▶ **Requirements**: Output every entry exactly as written, skipping any pictures.

[Synthetic geometry question rows]
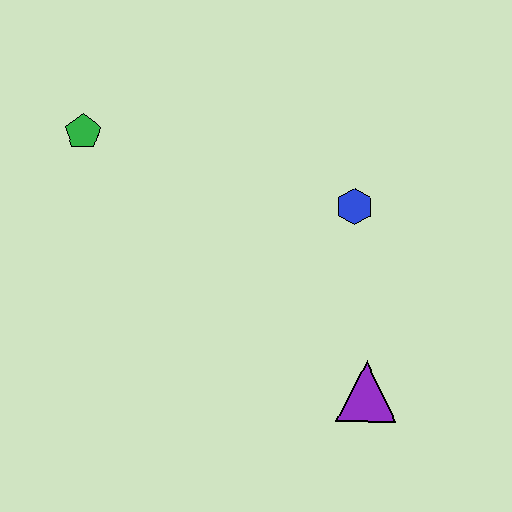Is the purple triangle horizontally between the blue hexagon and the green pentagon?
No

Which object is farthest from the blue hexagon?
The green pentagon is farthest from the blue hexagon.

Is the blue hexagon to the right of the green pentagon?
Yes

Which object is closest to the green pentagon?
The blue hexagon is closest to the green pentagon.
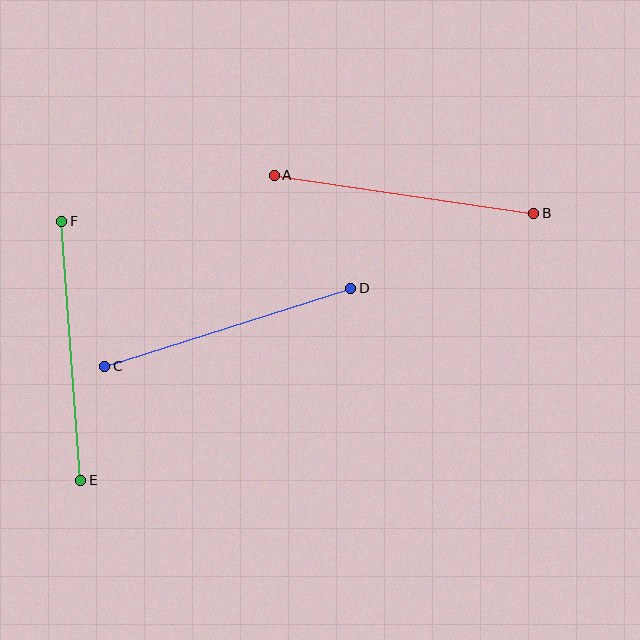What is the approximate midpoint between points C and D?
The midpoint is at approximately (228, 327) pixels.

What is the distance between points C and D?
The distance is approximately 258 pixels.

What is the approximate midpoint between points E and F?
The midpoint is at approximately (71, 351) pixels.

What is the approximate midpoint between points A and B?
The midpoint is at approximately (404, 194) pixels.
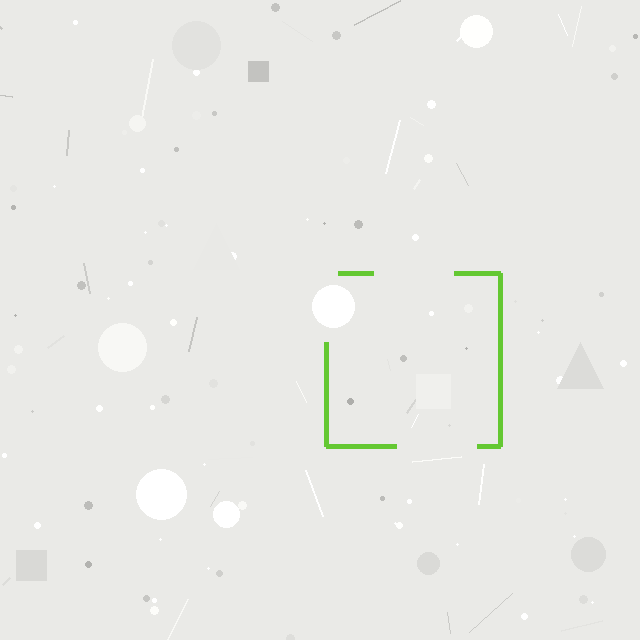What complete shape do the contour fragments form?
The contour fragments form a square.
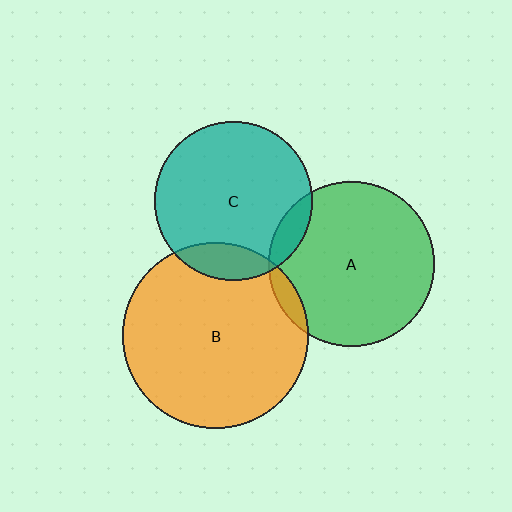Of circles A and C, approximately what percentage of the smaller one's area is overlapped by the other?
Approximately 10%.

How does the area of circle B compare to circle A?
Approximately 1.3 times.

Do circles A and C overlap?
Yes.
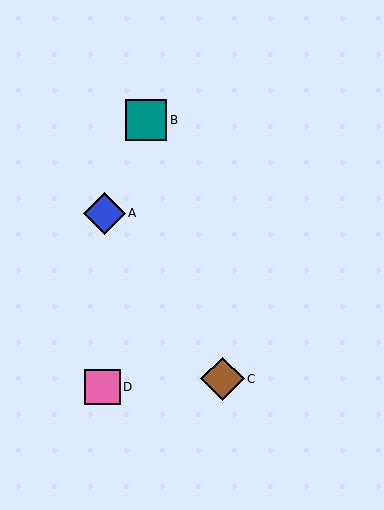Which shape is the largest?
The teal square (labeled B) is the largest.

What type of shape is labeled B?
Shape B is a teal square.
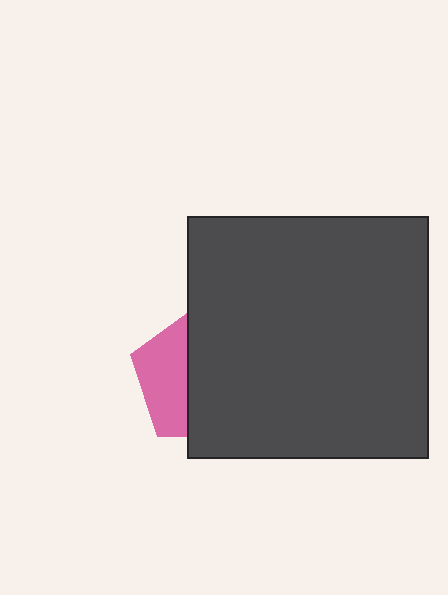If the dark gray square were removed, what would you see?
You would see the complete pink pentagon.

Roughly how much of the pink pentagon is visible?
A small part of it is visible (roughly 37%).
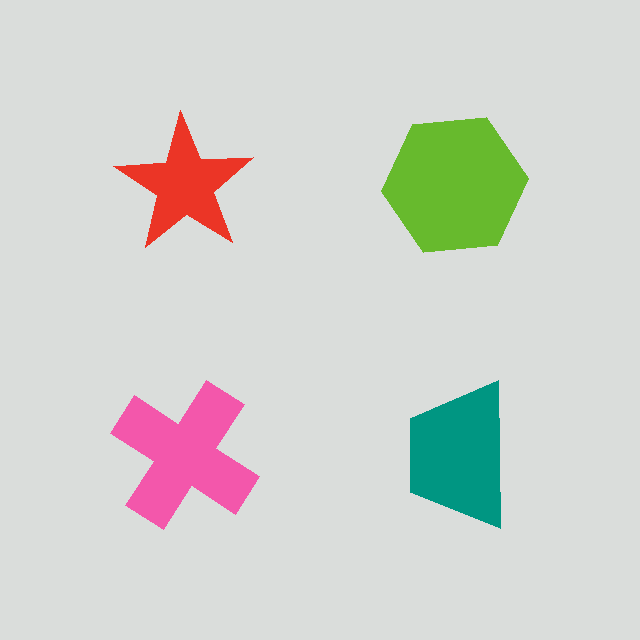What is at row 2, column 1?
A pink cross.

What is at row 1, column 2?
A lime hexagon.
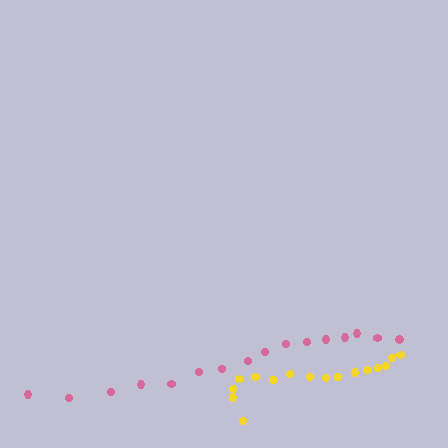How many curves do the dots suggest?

▶ **Full answer**:
Is the purple triangle horizontally between the blue hexagon and the green pentagon?
No

Which object is farthest from the blue hexagon?
The green pentagon is farthest from the blue hexagon.

Is the blue hexagon to the right of the green pentagon?
Yes

Which object is closest to the green pentagon?
The blue hexagon is closest to the green pentagon.
What is the approximate midpoint between points C and D?
The midpoint is at approximately (228, 327) pixels.

What is the distance between points C and D?
The distance is approximately 258 pixels.

What is the approximate midpoint between points E and F?
The midpoint is at approximately (71, 351) pixels.

What is the approximate midpoint between points A and B?
The midpoint is at approximately (404, 194) pixels.
What complete shape do the contour fragments form?
The contour fragments form a square.
Of circles A and C, approximately what percentage of the smaller one's area is overlapped by the other?
Approximately 10%.

How does the area of circle B compare to circle A?
Approximately 1.3 times.

Do circles A and C overlap?
Yes.
Which shape is the largest?
The teal square (labeled B) is the largest.

What type of shape is labeled B?
Shape B is a teal square.
If the dark gray square were removed, what would you see?
You would see the complete pink pentagon.

Roughly how much of the pink pentagon is visible?
A small part of it is visible (roughly 37%).
What is at row 2, column 1?
A pink cross.

What is at row 1, column 2?
A lime hexagon.
How many curves do the dots suggest?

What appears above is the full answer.